Without the pictures, print each of the records below exactly as it appears.

— begin —

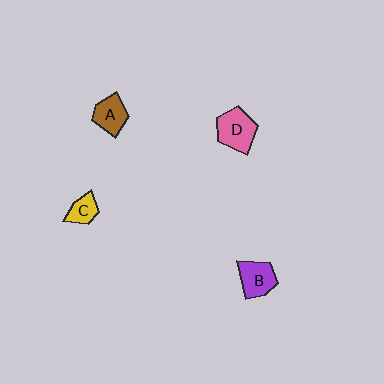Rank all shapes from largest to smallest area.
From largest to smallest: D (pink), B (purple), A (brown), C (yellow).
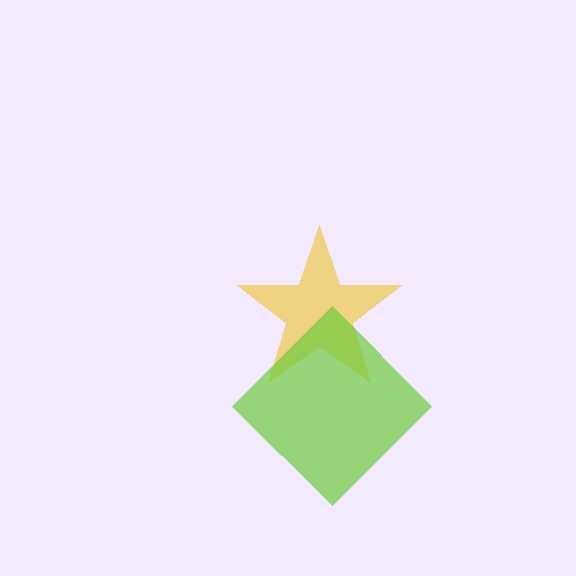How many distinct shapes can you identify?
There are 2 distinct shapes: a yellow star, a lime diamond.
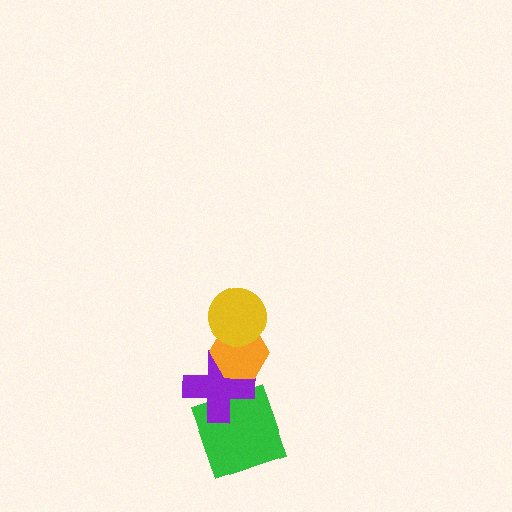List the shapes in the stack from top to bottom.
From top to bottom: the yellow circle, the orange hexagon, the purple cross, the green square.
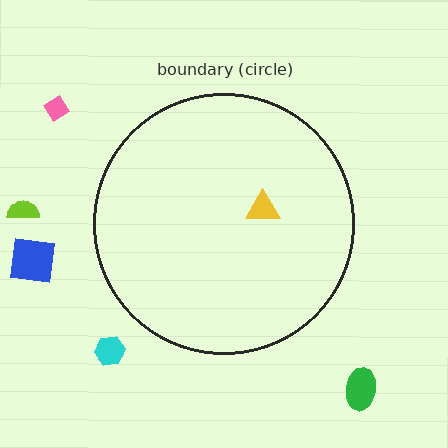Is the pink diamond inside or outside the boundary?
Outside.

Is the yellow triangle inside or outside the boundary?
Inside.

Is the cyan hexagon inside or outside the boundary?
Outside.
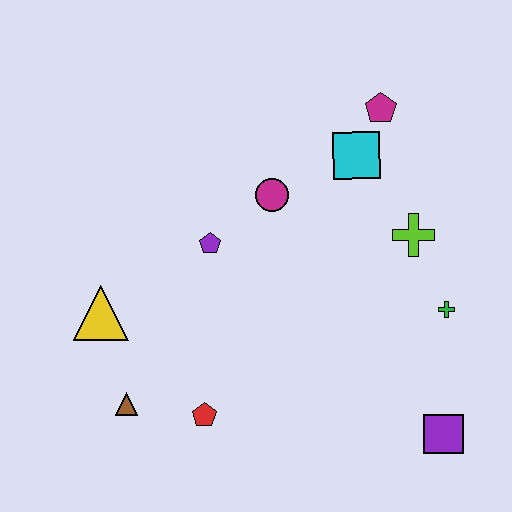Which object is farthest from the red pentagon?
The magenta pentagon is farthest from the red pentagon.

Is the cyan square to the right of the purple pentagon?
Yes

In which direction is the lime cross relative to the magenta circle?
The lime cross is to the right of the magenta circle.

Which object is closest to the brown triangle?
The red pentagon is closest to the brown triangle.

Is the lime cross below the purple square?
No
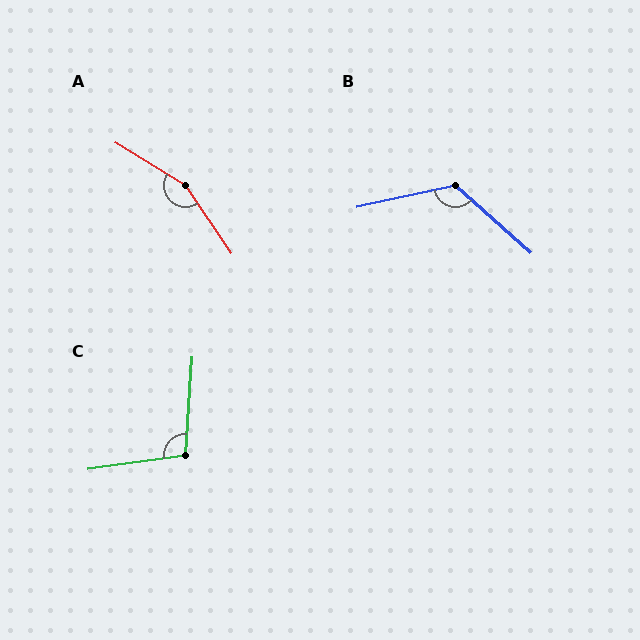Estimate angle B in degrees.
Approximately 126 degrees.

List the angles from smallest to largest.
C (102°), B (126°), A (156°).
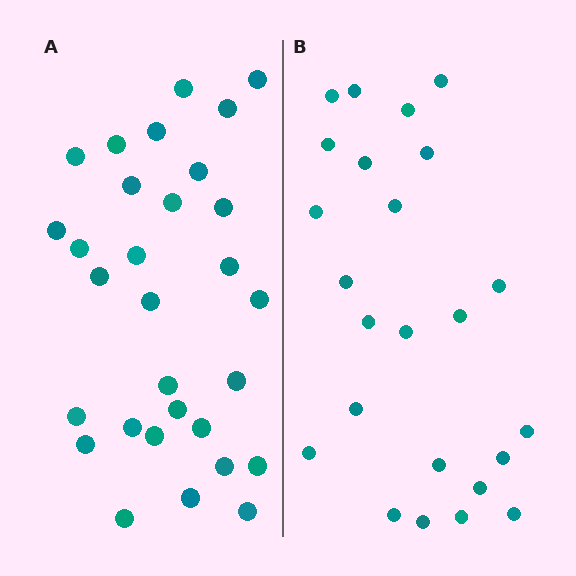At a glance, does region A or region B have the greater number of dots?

— end —

• Task result:
Rank all shapes from largest to smallest area.
From largest to smallest: D (pink), B (purple), A (brown), C (yellow).
How many distinct shapes can you identify?
There are 2 distinct shapes: a yellow star, a lime diamond.
List the shapes in the stack from top to bottom.
From top to bottom: the yellow circle, the orange hexagon, the purple cross, the green square.
Is the pink diamond inside or outside the boundary?
Outside.

Is the yellow triangle inside or outside the boundary?
Inside.

Is the cyan hexagon inside or outside the boundary?
Outside.
Which object is farthest from the red pentagon?
The magenta pentagon is farthest from the red pentagon.

Is the cyan square to the right of the purple pentagon?
Yes

In which direction is the lime cross relative to the magenta circle?
The lime cross is to the right of the magenta circle.

Which object is closest to the brown triangle?
The red pentagon is closest to the brown triangle.

Is the lime cross below the purple square?
No
Estimate angle B in degrees.
Approximately 126 degrees.

List the angles from smallest to largest.
C (102°), B (126°), A (156°).
At a glance, does region A or region B have the greater number of dots?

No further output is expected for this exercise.